• **Aim**:
Quote the records below in full, exactly as given, with the images taken out.

• **Records shown**:
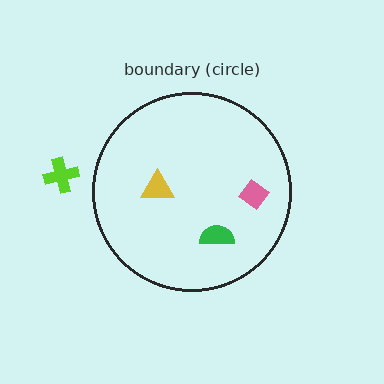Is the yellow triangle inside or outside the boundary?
Inside.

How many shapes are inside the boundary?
3 inside, 1 outside.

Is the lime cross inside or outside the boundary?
Outside.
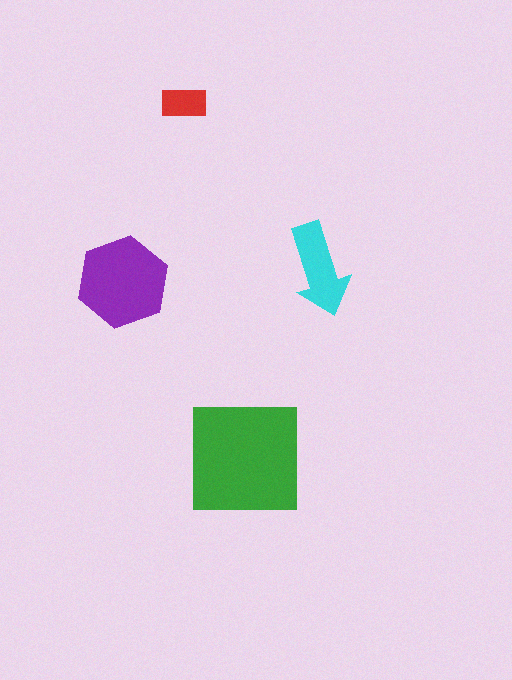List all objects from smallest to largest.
The red rectangle, the cyan arrow, the purple hexagon, the green square.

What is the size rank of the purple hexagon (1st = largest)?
2nd.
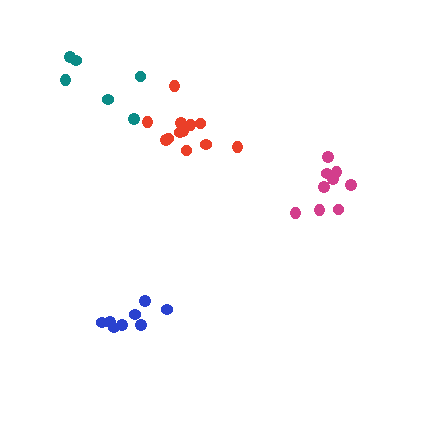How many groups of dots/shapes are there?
There are 4 groups.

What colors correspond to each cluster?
The clusters are colored: teal, magenta, red, blue.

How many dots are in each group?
Group 1: 6 dots, Group 2: 9 dots, Group 3: 12 dots, Group 4: 8 dots (35 total).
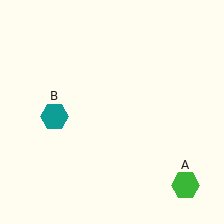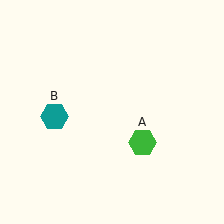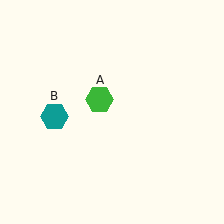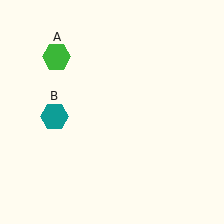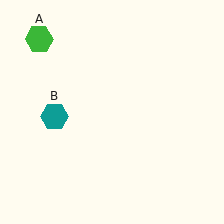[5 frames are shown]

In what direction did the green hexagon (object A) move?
The green hexagon (object A) moved up and to the left.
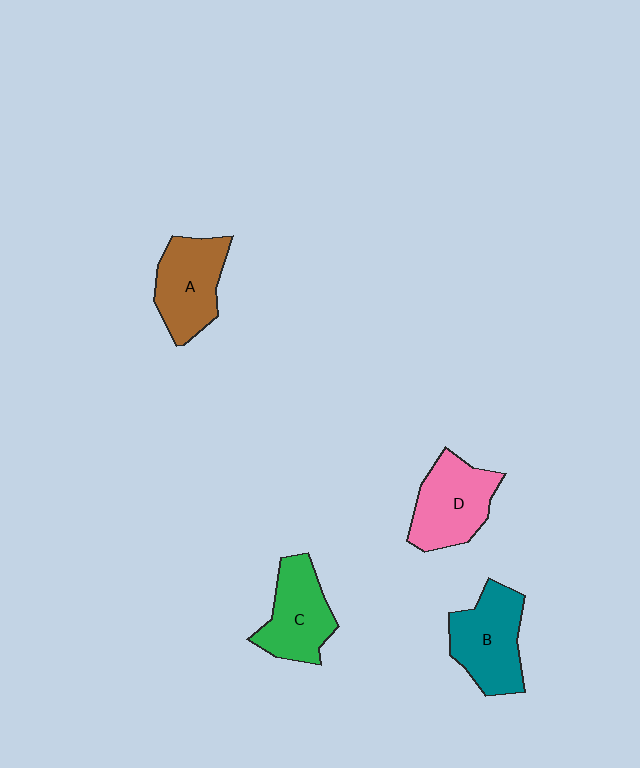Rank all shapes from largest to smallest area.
From largest to smallest: B (teal), D (pink), A (brown), C (green).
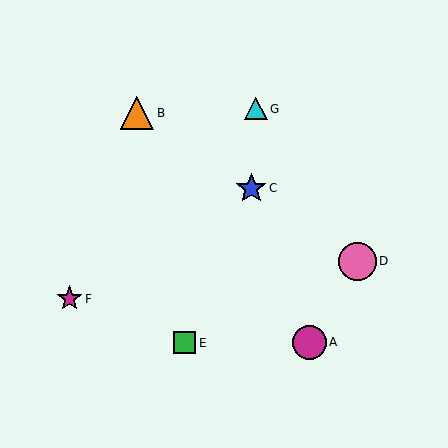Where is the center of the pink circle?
The center of the pink circle is at (357, 261).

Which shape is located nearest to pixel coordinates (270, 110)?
The cyan triangle (labeled G) at (256, 109) is nearest to that location.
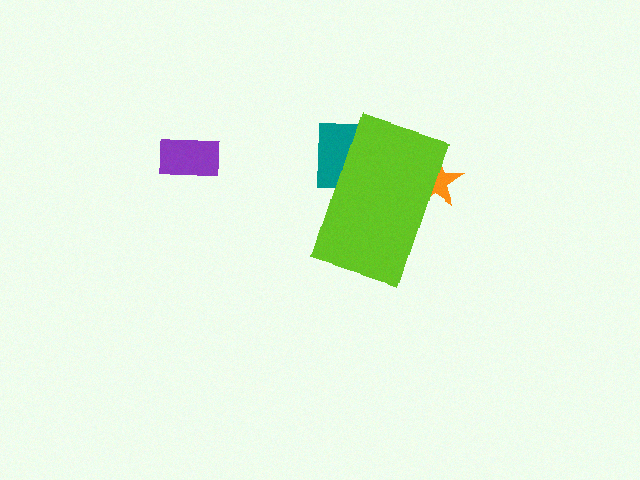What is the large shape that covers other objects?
A lime rectangle.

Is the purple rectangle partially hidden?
No, the purple rectangle is fully visible.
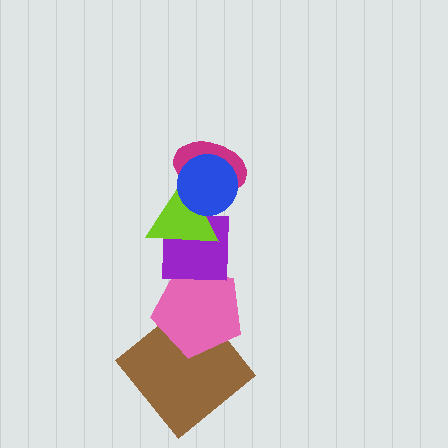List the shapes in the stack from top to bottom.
From top to bottom: the blue circle, the magenta ellipse, the lime triangle, the purple square, the pink pentagon, the brown diamond.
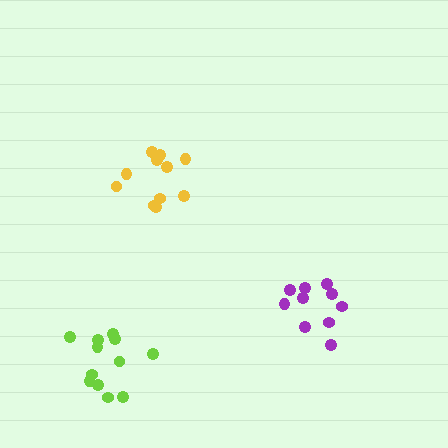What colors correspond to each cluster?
The clusters are colored: lime, purple, yellow.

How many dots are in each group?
Group 1: 12 dots, Group 2: 10 dots, Group 3: 11 dots (33 total).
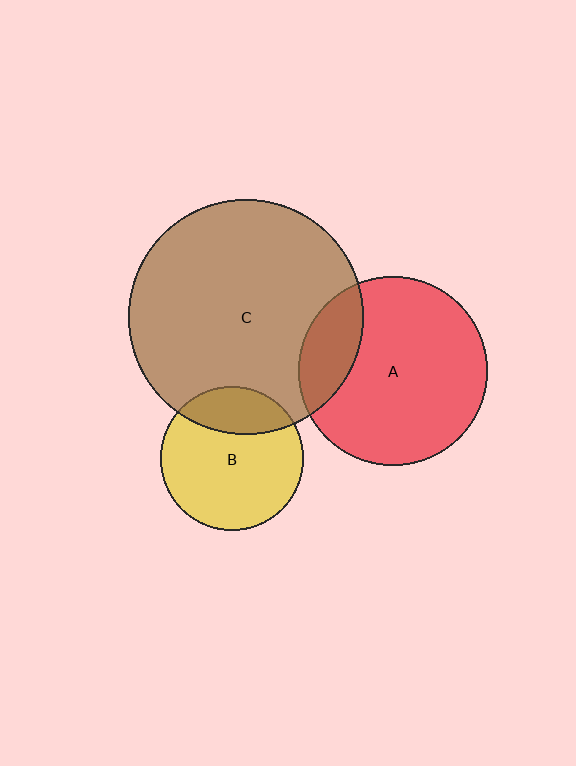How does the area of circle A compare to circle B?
Approximately 1.7 times.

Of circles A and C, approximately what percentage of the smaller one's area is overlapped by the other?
Approximately 20%.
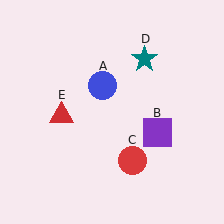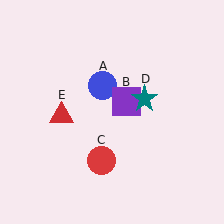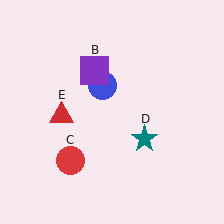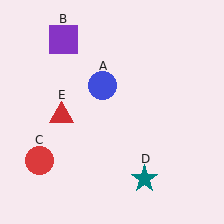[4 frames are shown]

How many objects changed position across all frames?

• **Written reply**:
Is the yellow triangle inside or outside the boundary?
Inside.

How many shapes are inside the boundary?
3 inside, 1 outside.

Is the lime cross inside or outside the boundary?
Outside.
List all objects from smallest to largest.
The red rectangle, the cyan arrow, the purple hexagon, the green square.

What is the size rank of the purple hexagon (1st = largest)?
2nd.
How many groups of dots/shapes are there?
There are 4 groups.

What colors correspond to each cluster?
The clusters are colored: teal, magenta, red, blue.

How many dots are in each group?
Group 1: 6 dots, Group 2: 9 dots, Group 3: 12 dots, Group 4: 8 dots (35 total).
[5 frames are shown]

In what direction did the green hexagon (object A) move?
The green hexagon (object A) moved up and to the left.
Rank all shapes from largest to smallest area.
From largest to smallest: B (teal), D (pink), A (brown), C (green).
Where is the center of the pink circle?
The center of the pink circle is at (357, 261).

Which shape is located nearest to pixel coordinates (270, 110)?
The cyan triangle (labeled G) at (256, 109) is nearest to that location.
What is the large shape that covers other objects?
A lime rectangle.

Is the purple rectangle partially hidden?
No, the purple rectangle is fully visible.
List the shapes in the stack from top to bottom.
From top to bottom: the blue circle, the magenta ellipse, the lime triangle, the purple square, the pink pentagon, the brown diamond.
What colors correspond to each cluster?
The clusters are colored: lime, purple, yellow.

How many dots are in each group?
Group 1: 12 dots, Group 2: 10 dots, Group 3: 11 dots (33 total).
How does the area of circle A compare to circle B?
Approximately 1.7 times.

Of circles A and C, approximately what percentage of the smaller one's area is overlapped by the other?
Approximately 20%.
[4 frames are shown]

How many objects changed position across all frames?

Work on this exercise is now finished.